* WHAT THE TASK REQUIRES
Output only the lines from the line holding "What is at row 2, column B?" through the close of the records, exactly as they appear, with all pictures omitted.

BEGIN ITEMS

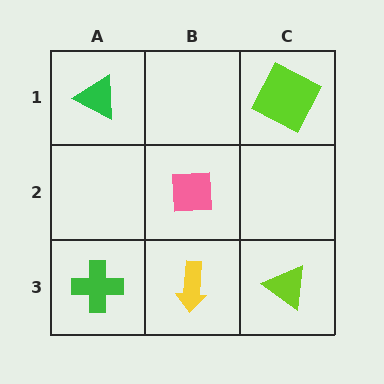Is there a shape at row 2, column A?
No, that cell is empty.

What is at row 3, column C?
A lime triangle.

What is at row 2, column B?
A pink square.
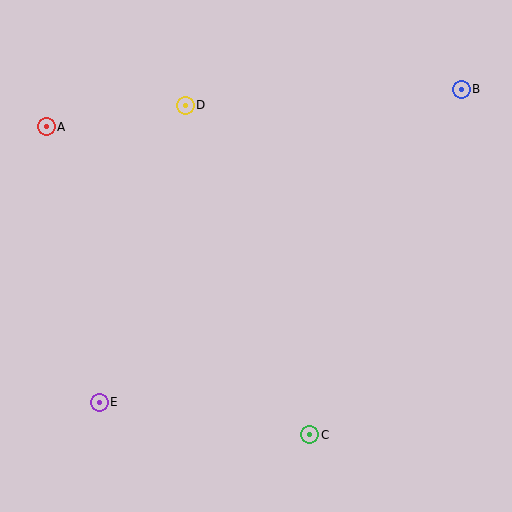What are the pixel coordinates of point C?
Point C is at (310, 435).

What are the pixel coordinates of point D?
Point D is at (185, 105).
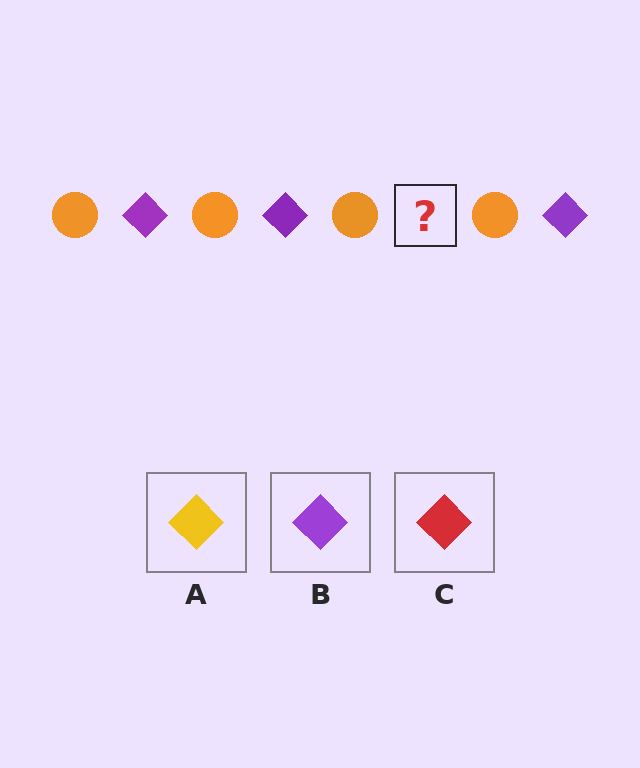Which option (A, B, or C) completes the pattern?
B.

END ITEMS

* RESPONSE TO THE TASK
What is at row 2, column B?
A pink square.
What are the pixel coordinates of point C?
Point C is at (310, 435).

What are the pixel coordinates of point D?
Point D is at (185, 105).
Which option (A, B, or C) completes the pattern?
B.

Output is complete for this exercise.